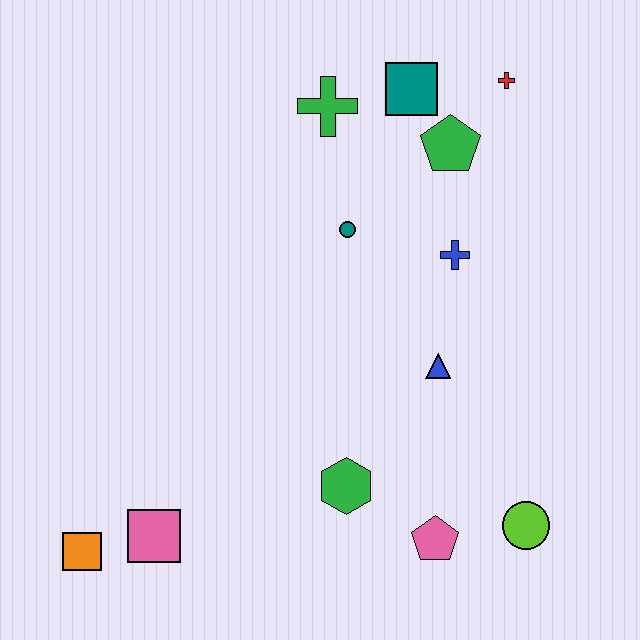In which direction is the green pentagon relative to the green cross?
The green pentagon is to the right of the green cross.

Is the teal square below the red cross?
Yes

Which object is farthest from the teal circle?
The orange square is farthest from the teal circle.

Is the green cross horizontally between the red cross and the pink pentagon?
No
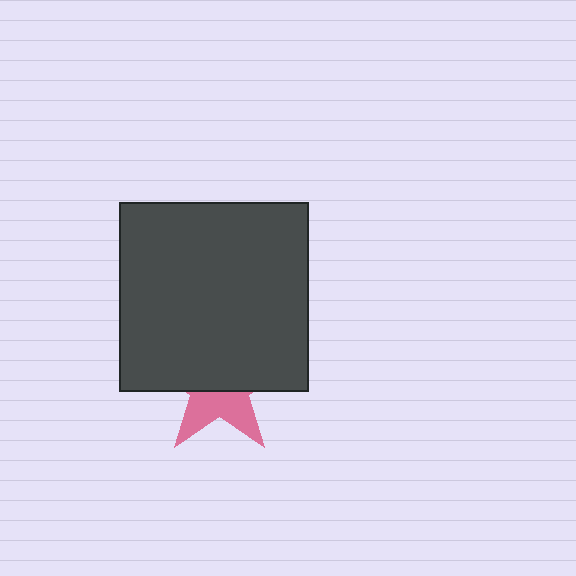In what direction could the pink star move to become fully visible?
The pink star could move down. That would shift it out from behind the dark gray square entirely.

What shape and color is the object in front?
The object in front is a dark gray square.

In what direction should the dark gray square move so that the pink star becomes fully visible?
The dark gray square should move up. That is the shortest direction to clear the overlap and leave the pink star fully visible.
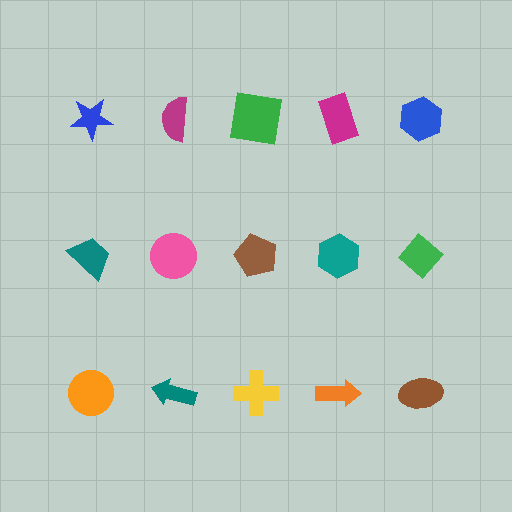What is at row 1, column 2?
A magenta semicircle.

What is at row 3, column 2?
A teal arrow.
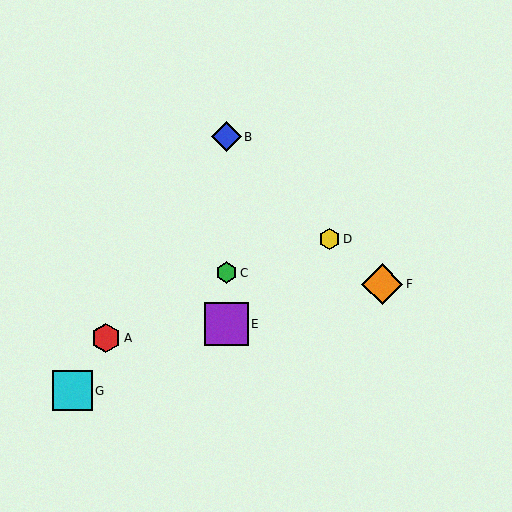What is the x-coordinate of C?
Object C is at x≈226.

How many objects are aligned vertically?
3 objects (B, C, E) are aligned vertically.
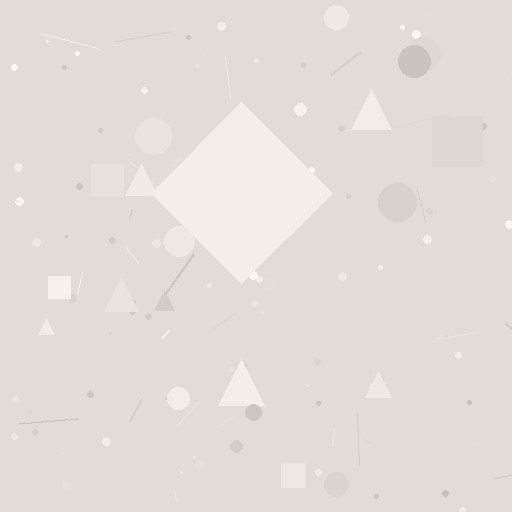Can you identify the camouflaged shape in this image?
The camouflaged shape is a diamond.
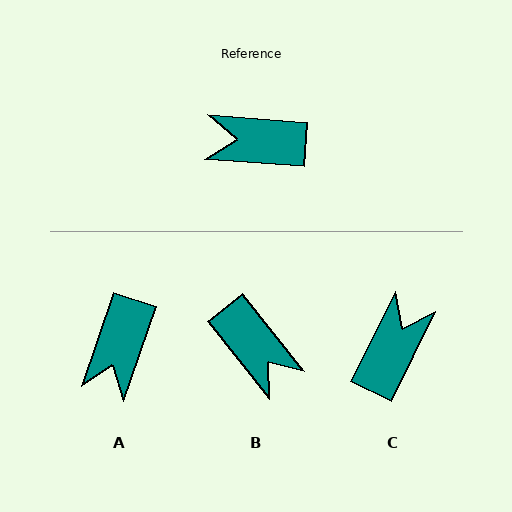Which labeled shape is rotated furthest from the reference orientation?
B, about 133 degrees away.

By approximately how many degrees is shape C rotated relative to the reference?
Approximately 112 degrees clockwise.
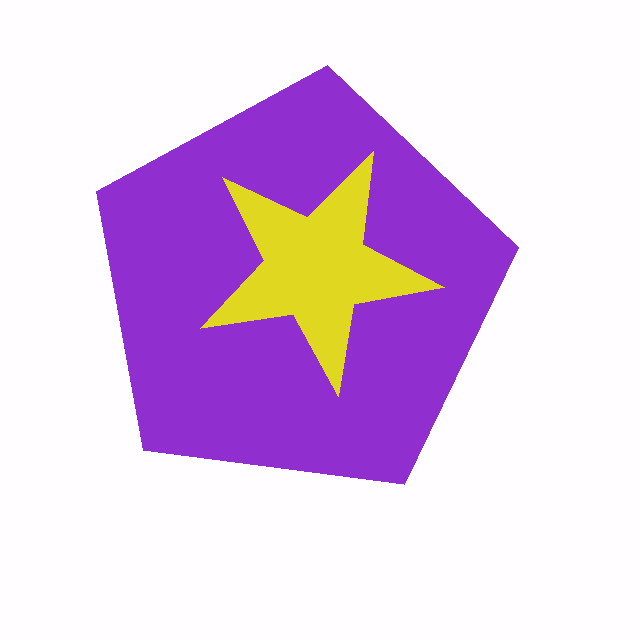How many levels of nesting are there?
2.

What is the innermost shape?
The yellow star.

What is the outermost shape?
The purple pentagon.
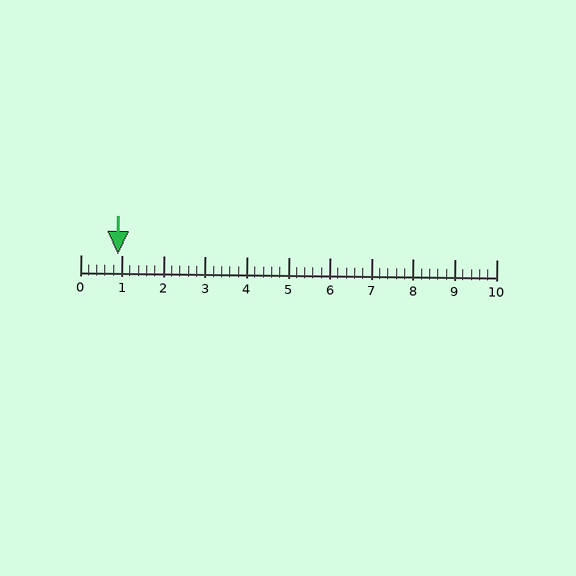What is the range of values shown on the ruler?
The ruler shows values from 0 to 10.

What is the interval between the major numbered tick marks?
The major tick marks are spaced 1 units apart.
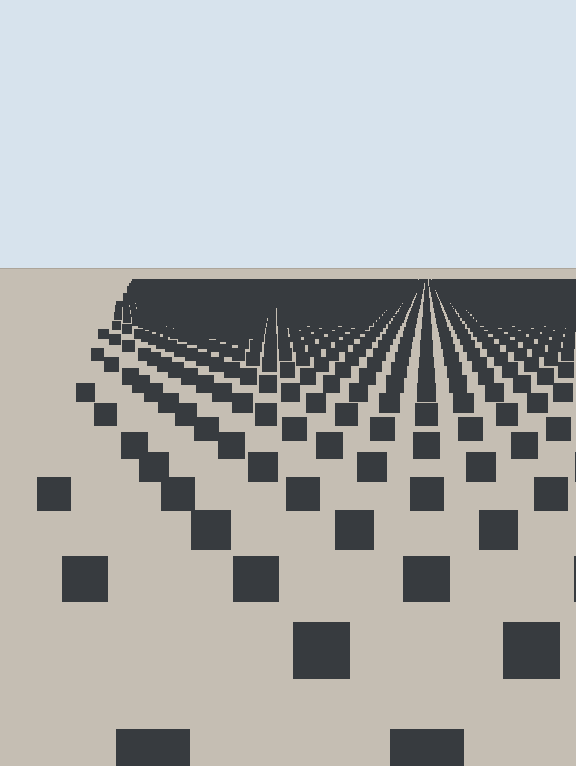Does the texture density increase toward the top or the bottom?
Density increases toward the top.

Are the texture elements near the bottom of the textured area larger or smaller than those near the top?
Larger. Near the bottom, elements are closer to the viewer and appear at a bigger on-screen size.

> [PROBLEM TO WORK ON]:
Give the data above again in full and unchanged, skipping the pictures.

> [RIGHT ANSWER]:
In which direction is the green pentagon relative to the green cross?
The green pentagon is to the right of the green cross.

Is the teal square below the red cross?
Yes

Which object is farthest from the teal circle?
The orange square is farthest from the teal circle.

Is the green cross horizontally between the red cross and the pink pentagon?
No
In what direction could the pink star move to become fully visible?
The pink star could move down. That would shift it out from behind the dark gray square entirely.

What shape and color is the object in front?
The object in front is a dark gray square.

In what direction should the dark gray square move so that the pink star becomes fully visible?
The dark gray square should move up. That is the shortest direction to clear the overlap and leave the pink star fully visible.
What is at row 1, column 2?
A magenta semicircle.

What is at row 3, column 2?
A teal arrow.
What is the x-coordinate of C?
Object C is at x≈226.

How many objects are aligned vertically?
3 objects (B, C, E) are aligned vertically.
Can you identify the camouflaged shape in this image?
The camouflaged shape is a diamond.
Which labeled shape is rotated furthest from the reference orientation?
B, about 133 degrees away.

By approximately how many degrees is shape C rotated relative to the reference?
Approximately 112 degrees clockwise.
How many levels of nesting are there?
2.

What is the innermost shape?
The yellow star.

What is the outermost shape?
The purple pentagon.
What is the range of values shown on the ruler?
The ruler shows values from 0 to 10.

What is the interval between the major numbered tick marks?
The major tick marks are spaced 1 units apart.
Does the texture density increase toward the top or the bottom?
Density increases toward the top.

Are the texture elements near the bottom of the textured area larger or smaller than those near the top?
Larger. Near the bottom, elements are closer to the viewer and appear at a bigger on-screen size.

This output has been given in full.